━━━━━ The input

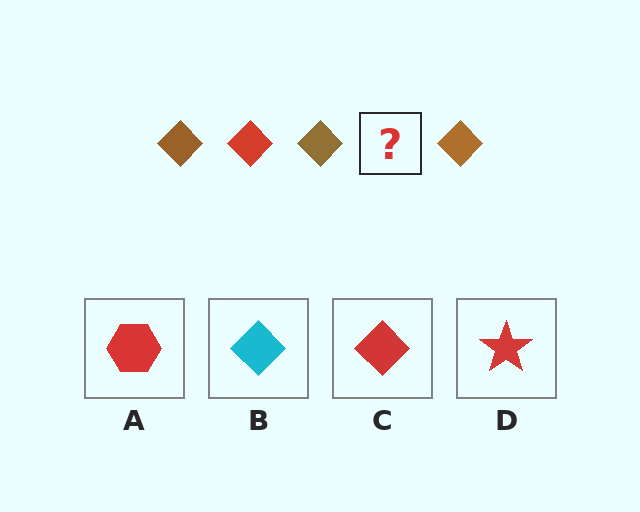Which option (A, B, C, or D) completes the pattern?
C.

━━━━━━━━━━
━━━━━ The input

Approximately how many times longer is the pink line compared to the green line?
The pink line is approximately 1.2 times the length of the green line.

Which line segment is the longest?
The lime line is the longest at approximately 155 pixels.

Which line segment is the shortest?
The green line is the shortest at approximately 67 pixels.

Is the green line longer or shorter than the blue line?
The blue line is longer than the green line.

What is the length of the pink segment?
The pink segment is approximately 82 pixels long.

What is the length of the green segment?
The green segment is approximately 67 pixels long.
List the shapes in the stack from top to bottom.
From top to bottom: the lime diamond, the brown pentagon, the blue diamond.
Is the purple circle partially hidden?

━━━━━━━━━━

Print exactly the run of lines that starts at the line with "Is the green" and ends at the line with "Is the purple circle partially hidden?". Leave out every other line.

* **Solution for this exercise**:
Is the green line longer or shorter than the blue line?
The blue line is longer than the green line.

What is the length of the pink segment?
The pink segment is approximately 82 pixels long.

What is the length of the green segment?
The green segment is approximately 67 pixels long.
List the shapes in the stack from top to bottom.
From top to bottom: the lime diamond, the brown pentagon, the blue diamond.
Is the purple circle partially hidden?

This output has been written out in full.